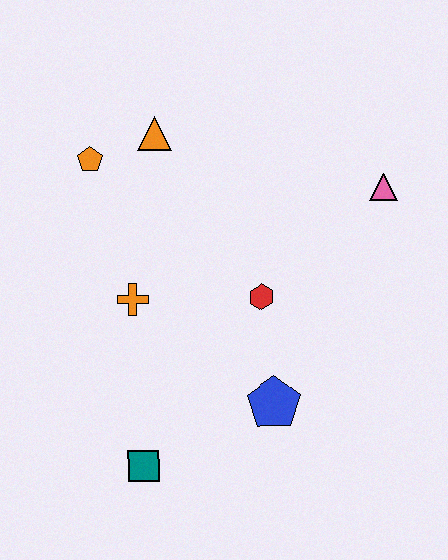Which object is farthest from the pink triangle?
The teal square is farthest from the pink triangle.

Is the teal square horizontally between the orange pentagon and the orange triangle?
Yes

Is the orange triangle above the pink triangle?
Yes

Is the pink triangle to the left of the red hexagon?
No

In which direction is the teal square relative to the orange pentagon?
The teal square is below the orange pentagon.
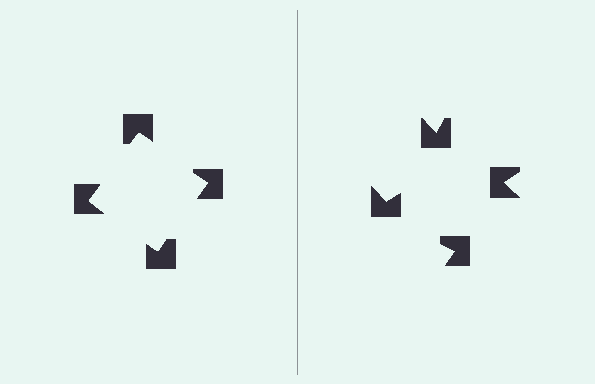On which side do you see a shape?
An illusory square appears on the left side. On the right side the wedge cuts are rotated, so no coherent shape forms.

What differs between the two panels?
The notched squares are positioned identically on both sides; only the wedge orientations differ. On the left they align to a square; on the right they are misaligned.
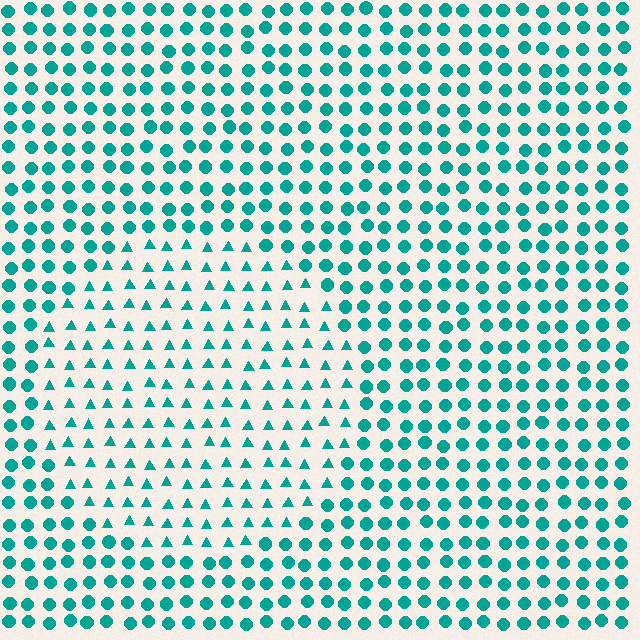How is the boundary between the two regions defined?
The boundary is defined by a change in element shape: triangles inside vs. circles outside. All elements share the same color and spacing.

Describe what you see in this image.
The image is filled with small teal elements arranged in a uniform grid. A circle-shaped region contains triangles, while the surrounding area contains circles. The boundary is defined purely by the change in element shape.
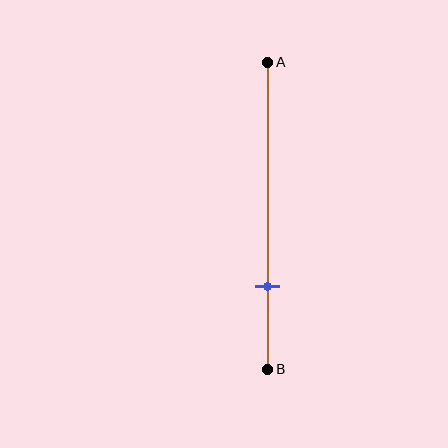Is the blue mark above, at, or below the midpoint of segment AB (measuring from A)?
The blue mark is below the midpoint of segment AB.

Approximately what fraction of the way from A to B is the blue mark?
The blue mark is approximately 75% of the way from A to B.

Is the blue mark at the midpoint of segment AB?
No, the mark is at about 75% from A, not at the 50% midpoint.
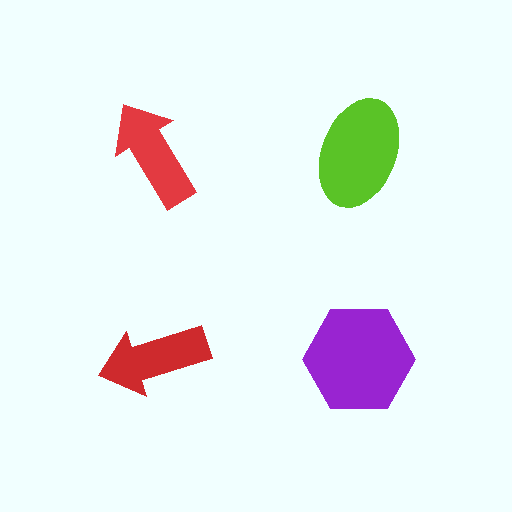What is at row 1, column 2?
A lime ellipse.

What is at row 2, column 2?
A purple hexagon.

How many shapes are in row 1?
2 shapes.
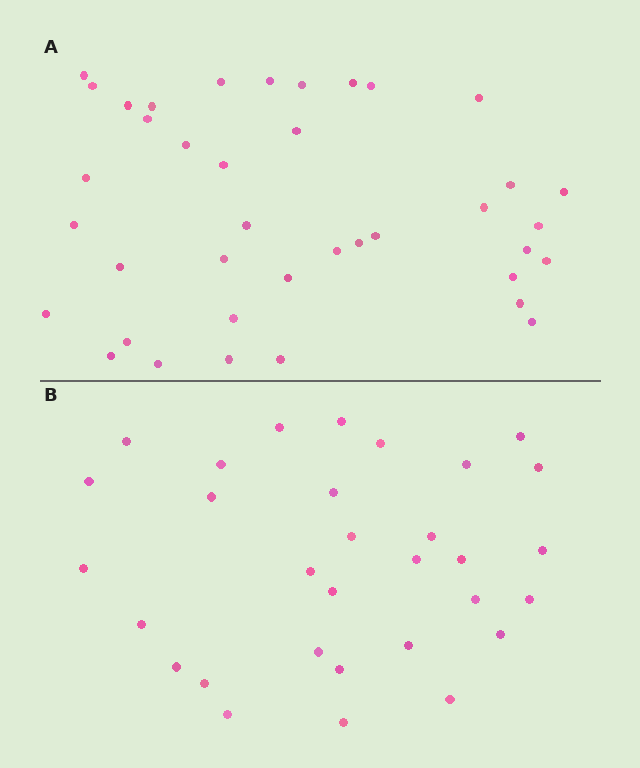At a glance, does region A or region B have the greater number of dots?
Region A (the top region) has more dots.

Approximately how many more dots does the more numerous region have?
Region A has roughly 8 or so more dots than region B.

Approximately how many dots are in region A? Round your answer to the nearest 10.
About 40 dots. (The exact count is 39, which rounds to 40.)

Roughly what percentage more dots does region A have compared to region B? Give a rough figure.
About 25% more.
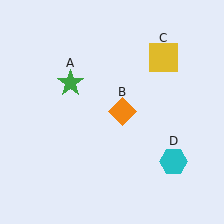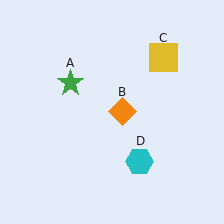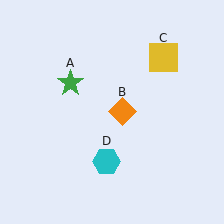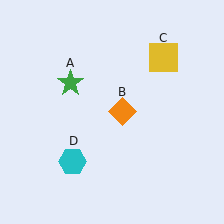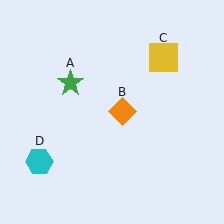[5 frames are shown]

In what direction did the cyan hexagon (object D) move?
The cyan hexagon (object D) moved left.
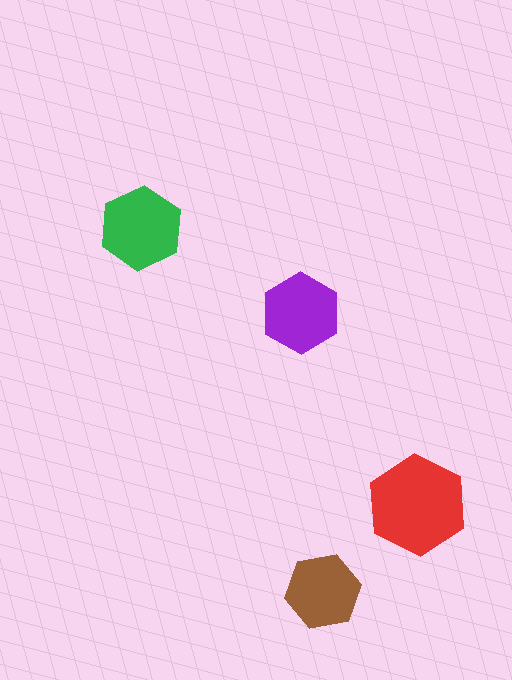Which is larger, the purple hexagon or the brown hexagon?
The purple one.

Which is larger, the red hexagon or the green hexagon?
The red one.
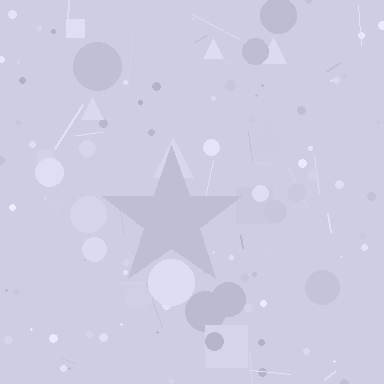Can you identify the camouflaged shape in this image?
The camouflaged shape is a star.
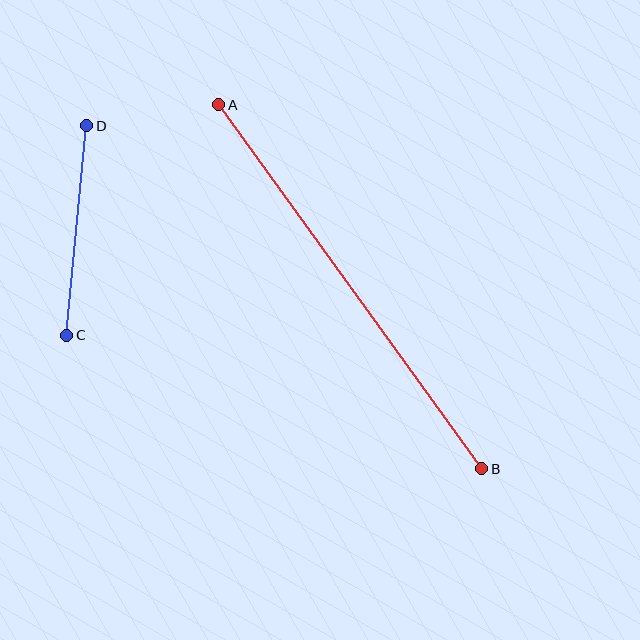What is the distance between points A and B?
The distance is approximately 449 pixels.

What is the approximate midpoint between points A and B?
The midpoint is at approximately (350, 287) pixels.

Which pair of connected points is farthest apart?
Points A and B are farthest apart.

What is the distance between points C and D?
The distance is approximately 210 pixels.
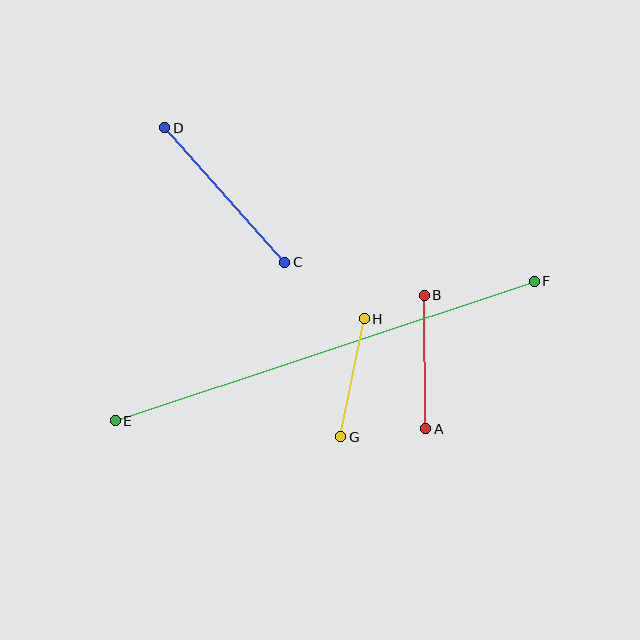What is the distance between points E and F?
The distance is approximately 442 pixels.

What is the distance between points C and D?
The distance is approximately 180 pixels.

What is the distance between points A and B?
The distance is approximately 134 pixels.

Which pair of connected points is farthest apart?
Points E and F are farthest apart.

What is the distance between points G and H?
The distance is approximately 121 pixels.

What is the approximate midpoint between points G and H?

*Exercise requirements*. Output every entry verbatim. Pictures do not belong in the copy.

*Response to the exercise*.
Which object is farthest from the pink triangle?
The teal square is farthest from the pink triangle.

Is the teal square horizontally between the orange pentagon and the orange triangle?
Yes

Is the orange triangle above the pink triangle?
Yes

Is the pink triangle to the left of the red hexagon?
No

In which direction is the teal square relative to the orange pentagon?
The teal square is below the orange pentagon.
On which side do you see a shape?
An illusory square appears on the left side. On the right side the wedge cuts are rotated, so no coherent shape forms.

What differs between the two panels?
The notched squares are positioned identically on both sides; only the wedge orientations differ. On the left they align to a square; on the right they are misaligned.
How is the boundary between the two regions defined?
The boundary is defined by a change in element shape: triangles inside vs. circles outside. All elements share the same color and spacing.

Describe what you see in this image.
The image is filled with small teal elements arranged in a uniform grid. A circle-shaped region contains triangles, while the surrounding area contains circles. The boundary is defined purely by the change in element shape.
Is the blue mark above, at, or below the midpoint of segment AB (measuring from A)?
The blue mark is below the midpoint of segment AB.

Approximately what fraction of the way from A to B is the blue mark?
The blue mark is approximately 75% of the way from A to B.

Is the blue mark at the midpoint of segment AB?
No, the mark is at about 75% from A, not at the 50% midpoint.
What is at row 1, column 2?
A lime ellipse.

What is at row 2, column 2?
A purple hexagon.

How many shapes are in row 1?
2 shapes.
At a glance, does region A or region B have the greater number of dots?
Region A (the top region) has more dots.

Approximately how many more dots does the more numerous region have?
Region A has roughly 8 or so more dots than region B.

Approximately how many dots are in region A? Round your answer to the nearest 10.
About 40 dots. (The exact count is 39, which rounds to 40.)

Roughly what percentage more dots does region A have compared to region B? Give a rough figure.
About 25% more.
[5 frames are shown]

In what direction did the cyan hexagon (object D) move?
The cyan hexagon (object D) moved left.
Which is larger, the purple hexagon or the brown hexagon?
The purple one.

Which is larger, the red hexagon or the green hexagon?
The red one.
Can you identify the camouflaged shape in this image?
The camouflaged shape is a star.
What is the distance between points A and B?
The distance is approximately 449 pixels.

What is the approximate midpoint between points A and B?
The midpoint is at approximately (350, 287) pixels.

Which pair of connected points is farthest apart?
Points A and B are farthest apart.

What is the distance between points C and D?
The distance is approximately 210 pixels.
What is the distance between points E and F?
The distance is approximately 442 pixels.

What is the distance between points C and D?
The distance is approximately 180 pixels.

What is the distance between points A and B?
The distance is approximately 134 pixels.

Which pair of connected points is farthest apart?
Points E and F are farthest apart.

What is the distance between points G and H?
The distance is approximately 121 pixels.

What is the approximate midpoint between points G and H?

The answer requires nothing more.